_WHAT IS BEING ASKED_: Copy down all of the data underneath, exactly as shown.

______________________________

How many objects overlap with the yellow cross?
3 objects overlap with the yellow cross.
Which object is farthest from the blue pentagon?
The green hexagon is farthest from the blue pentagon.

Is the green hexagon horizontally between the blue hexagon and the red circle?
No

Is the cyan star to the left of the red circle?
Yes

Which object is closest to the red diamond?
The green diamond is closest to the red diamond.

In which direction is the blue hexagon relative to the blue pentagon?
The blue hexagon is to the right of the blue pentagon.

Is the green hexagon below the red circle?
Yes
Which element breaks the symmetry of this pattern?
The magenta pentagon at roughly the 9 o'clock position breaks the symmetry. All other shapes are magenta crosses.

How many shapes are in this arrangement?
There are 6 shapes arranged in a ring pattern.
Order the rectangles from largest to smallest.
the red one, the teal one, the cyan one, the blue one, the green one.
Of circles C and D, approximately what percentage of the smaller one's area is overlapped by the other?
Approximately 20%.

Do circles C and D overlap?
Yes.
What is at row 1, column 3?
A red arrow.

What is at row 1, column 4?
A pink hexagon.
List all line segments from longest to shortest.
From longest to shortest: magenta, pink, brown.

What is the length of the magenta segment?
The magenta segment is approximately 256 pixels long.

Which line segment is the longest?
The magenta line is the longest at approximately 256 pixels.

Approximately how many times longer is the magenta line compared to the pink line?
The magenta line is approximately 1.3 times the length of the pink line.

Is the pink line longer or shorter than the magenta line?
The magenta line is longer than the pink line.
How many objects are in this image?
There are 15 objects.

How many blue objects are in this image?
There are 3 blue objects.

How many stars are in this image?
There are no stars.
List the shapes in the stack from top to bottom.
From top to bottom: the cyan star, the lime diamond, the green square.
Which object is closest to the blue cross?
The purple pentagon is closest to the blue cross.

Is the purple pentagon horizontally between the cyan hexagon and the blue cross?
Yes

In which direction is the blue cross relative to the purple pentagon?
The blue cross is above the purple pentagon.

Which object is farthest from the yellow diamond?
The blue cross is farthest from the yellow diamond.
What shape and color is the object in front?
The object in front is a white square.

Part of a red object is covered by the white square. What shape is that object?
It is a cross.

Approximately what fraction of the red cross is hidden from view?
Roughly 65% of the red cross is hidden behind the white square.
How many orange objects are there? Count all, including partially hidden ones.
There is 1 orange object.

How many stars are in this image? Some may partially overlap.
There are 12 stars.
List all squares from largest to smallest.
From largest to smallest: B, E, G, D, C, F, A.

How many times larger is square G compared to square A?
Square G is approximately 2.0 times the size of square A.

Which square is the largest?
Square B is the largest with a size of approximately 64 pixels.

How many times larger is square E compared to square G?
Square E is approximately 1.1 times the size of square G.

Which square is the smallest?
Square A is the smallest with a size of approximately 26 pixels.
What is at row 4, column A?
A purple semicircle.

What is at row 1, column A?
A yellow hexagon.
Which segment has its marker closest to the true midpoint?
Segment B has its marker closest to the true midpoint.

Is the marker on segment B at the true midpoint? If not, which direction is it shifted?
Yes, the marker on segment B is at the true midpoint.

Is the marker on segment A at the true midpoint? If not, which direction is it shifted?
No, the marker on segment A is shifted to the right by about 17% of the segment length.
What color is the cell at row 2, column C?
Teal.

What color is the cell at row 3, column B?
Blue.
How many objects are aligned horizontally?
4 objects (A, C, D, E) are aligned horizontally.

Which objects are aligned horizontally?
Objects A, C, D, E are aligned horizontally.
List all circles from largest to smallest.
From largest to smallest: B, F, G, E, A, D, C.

______________________________

_OUTPUT OF THE EXERCISE_:
How many objects overlap with the yellow cross?
3 objects overlap with the yellow cross.
Which object is farthest from the blue pentagon?
The green hexagon is farthest from the blue pentagon.

Is the green hexagon horizontally between the blue hexagon and the red circle?
No

Is the cyan star to the left of the red circle?
Yes

Which object is closest to the red diamond?
The green diamond is closest to the red diamond.

In which direction is the blue hexagon relative to the blue pentagon?
The blue hexagon is to the right of the blue pentagon.

Is the green hexagon below the red circle?
Yes
Which element breaks the symmetry of this pattern?
The magenta pentagon at roughly the 9 o'clock position breaks the symmetry. All other shapes are magenta crosses.

How many shapes are in this arrangement?
There are 6 shapes arranged in a ring pattern.
Order the rectangles from largest to smallest.
the red one, the teal one, the cyan one, the blue one, the green one.
Of circles C and D, approximately what percentage of the smaller one's area is overlapped by the other?
Approximately 20%.

Do circles C and D overlap?
Yes.
What is at row 1, column 3?
A red arrow.

What is at row 1, column 4?
A pink hexagon.
List all line segments from longest to shortest.
From longest to shortest: magenta, pink, brown.

What is the length of the magenta segment?
The magenta segment is approximately 256 pixels long.

Which line segment is the longest?
The magenta line is the longest at approximately 256 pixels.

Approximately how many times longer is the magenta line compared to the pink line?
The magenta line is approximately 1.3 times the length of the pink line.

Is the pink line longer or shorter than the magenta line?
The magenta line is longer than the pink line.
How many objects are in this image?
There are 15 objects.

How many blue objects are in this image?
There are 3 blue objects.

How many stars are in this image?
There are no stars.
List the shapes in the stack from top to bottom.
From top to bottom: the cyan star, the lime diamond, the green square.
Which object is closest to the blue cross?
The purple pentagon is closest to the blue cross.

Is the purple pentagon horizontally between the cyan hexagon and the blue cross?
Yes

In which direction is the blue cross relative to the purple pentagon?
The blue cross is above the purple pentagon.

Which object is farthest from the yellow diamond?
The blue cross is farthest from the yellow diamond.
What shape and color is the object in front?
The object in front is a white square.

Part of a red object is covered by the white square. What shape is that object?
It is a cross.

Approximately what fraction of the red cross is hidden from view?
Roughly 65% of the red cross is hidden behind the white square.
How many orange objects are there? Count all, including partially hidden ones.
There is 1 orange object.

How many stars are in this image? Some may partially overlap.
There are 12 stars.
List all squares from largest to smallest.
From largest to smallest: B, E, G, D, C, F, A.

How many times larger is square G compared to square A?
Square G is approximately 2.0 times the size of square A.

Which square is the largest?
Square B is the largest with a size of approximately 64 pixels.

How many times larger is square E compared to square G?
Square E is approximately 1.1 times the size of square G.

Which square is the smallest?
Square A is the smallest with a size of approximately 26 pixels.
What is at row 4, column A?
A purple semicircle.

What is at row 1, column A?
A yellow hexagon.
Which segment has its marker closest to the true midpoint?
Segment B has its marker closest to the true midpoint.

Is the marker on segment B at the true midpoint? If not, which direction is it shifted?
Yes, the marker on segment B is at the true midpoint.

Is the marker on segment A at the true midpoint? If not, which direction is it shifted?
No, the marker on segment A is shifted to the right by about 17% of the segment length.
What color is the cell at row 2, column C?
Teal.

What color is the cell at row 3, column B?
Blue.
How many objects are aligned horizontally?
4 objects (A, C, D, E) are aligned horizontally.

Which objects are aligned horizontally?
Objects A, C, D, E are aligned horizontally.
List all circles from largest to smallest.
From largest to smallest: B, F, G, E, A, D, C.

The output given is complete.